#### Written problem:
Take the lines from the one bearing "points A and D?" to the one bearing "How many objects are in this image?", inclusive, and reproduce them exactly; include no other line.

:: Extracted records ::

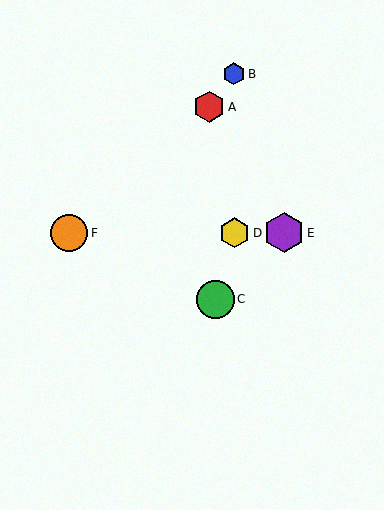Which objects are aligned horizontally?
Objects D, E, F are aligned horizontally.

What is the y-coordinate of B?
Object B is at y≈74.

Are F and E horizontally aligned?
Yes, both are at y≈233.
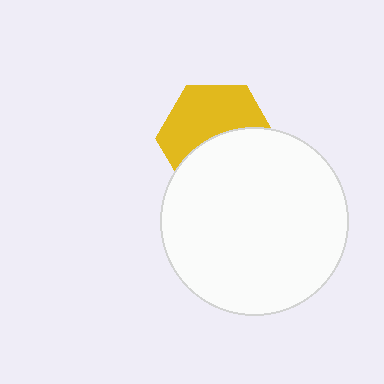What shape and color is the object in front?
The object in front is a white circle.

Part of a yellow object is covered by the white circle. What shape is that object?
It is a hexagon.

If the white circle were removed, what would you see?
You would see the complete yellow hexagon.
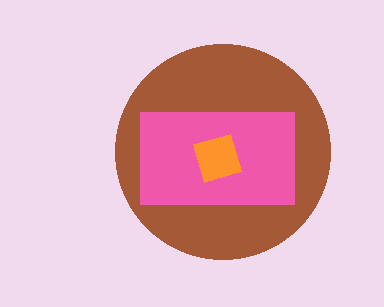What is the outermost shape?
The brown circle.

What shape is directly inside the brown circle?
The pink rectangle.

:::
:: Extracted records ::

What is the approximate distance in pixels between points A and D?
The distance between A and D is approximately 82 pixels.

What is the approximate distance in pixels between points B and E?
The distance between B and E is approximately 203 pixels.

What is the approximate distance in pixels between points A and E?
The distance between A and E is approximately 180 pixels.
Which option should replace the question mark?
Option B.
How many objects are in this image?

:::
:: Extracted records ::

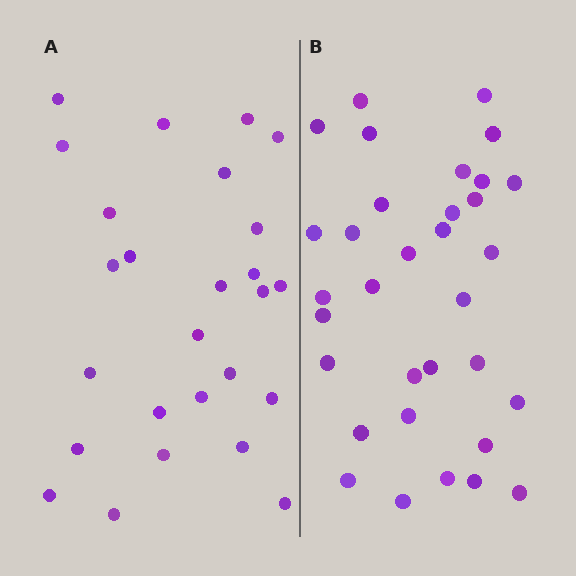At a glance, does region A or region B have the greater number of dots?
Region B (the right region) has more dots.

:::

#### Reply:
What is the approximate distance in pixels between points A and D?
The distance between A and D is approximately 82 pixels.

What is the approximate distance in pixels between points B and E?
The distance between B and E is approximately 203 pixels.

What is the approximate distance in pixels between points A and E?
The distance between A and E is approximately 180 pixels.
Which option should replace the question mark?
Option B.
How many objects are in this image?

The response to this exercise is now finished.